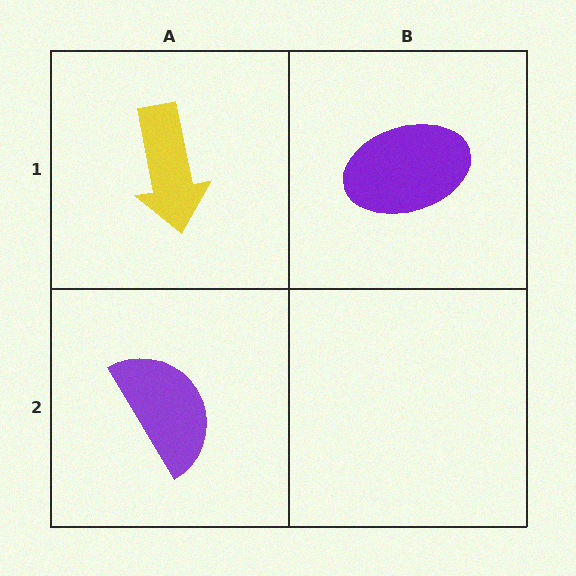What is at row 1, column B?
A purple ellipse.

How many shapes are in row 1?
2 shapes.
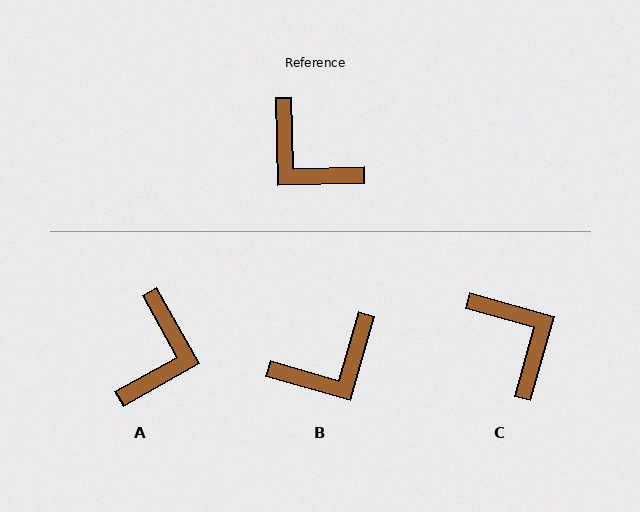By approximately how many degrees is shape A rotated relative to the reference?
Approximately 118 degrees counter-clockwise.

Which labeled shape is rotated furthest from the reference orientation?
C, about 163 degrees away.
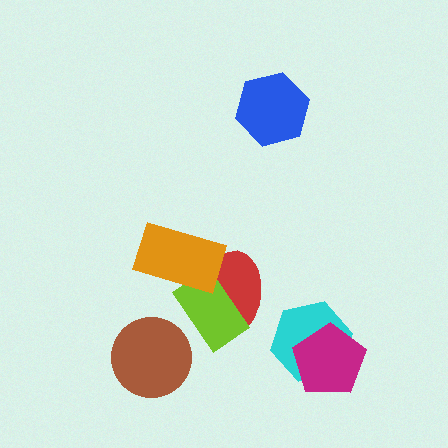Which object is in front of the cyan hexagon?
The magenta pentagon is in front of the cyan hexagon.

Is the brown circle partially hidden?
No, no other shape covers it.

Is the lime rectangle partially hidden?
Yes, it is partially covered by another shape.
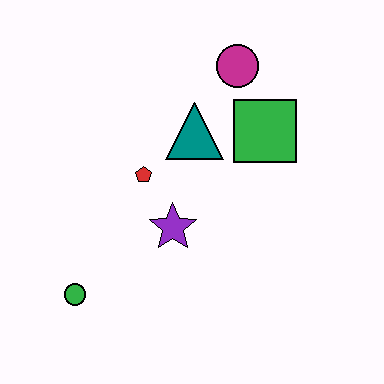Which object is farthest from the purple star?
The magenta circle is farthest from the purple star.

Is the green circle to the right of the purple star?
No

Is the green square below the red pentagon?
No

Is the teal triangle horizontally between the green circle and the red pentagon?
No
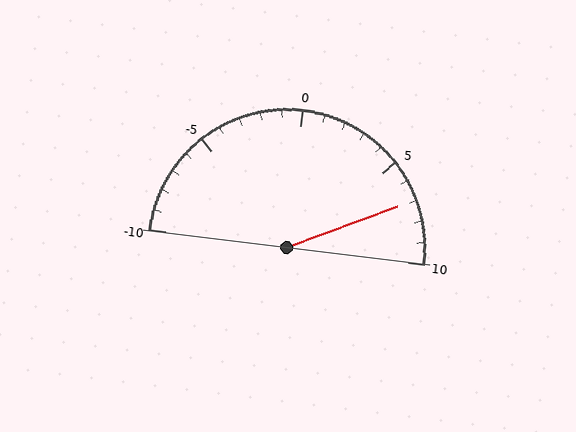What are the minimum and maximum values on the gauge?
The gauge ranges from -10 to 10.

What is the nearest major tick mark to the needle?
The nearest major tick mark is 5.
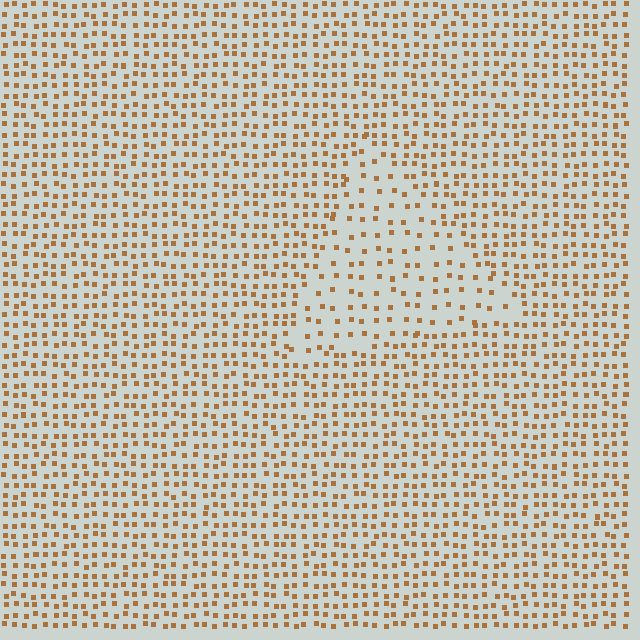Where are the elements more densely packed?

- Exercise instructions:
Print the full listing exactly, dropping the pictures.

- Written response:
What is at row 1, column B?
A purple ellipse.

How many shapes are in row 1?
2 shapes.
By approximately how many degrees is shape A rotated relative to the reference?
Approximately 118 degrees counter-clockwise.

Which labeled shape is rotated furthest from the reference orientation?
C, about 163 degrees away.
Which object is in front of the cyan hexagon?
The magenta pentagon is in front of the cyan hexagon.

Is the brown circle partially hidden?
No, no other shape covers it.

Is the lime rectangle partially hidden?
Yes, it is partially covered by another shape.
Which object is farthest from the purple star?
The magenta circle is farthest from the purple star.

Is the green circle to the right of the purple star?
No

Is the green square below the red pentagon?
No

Is the teal triangle horizontally between the green circle and the red pentagon?
No
What are the minimum and maximum values on the gauge?
The gauge ranges from -10 to 10.

What is the nearest major tick mark to the needle?
The nearest major tick mark is 5.
Where are the elements more densely packed?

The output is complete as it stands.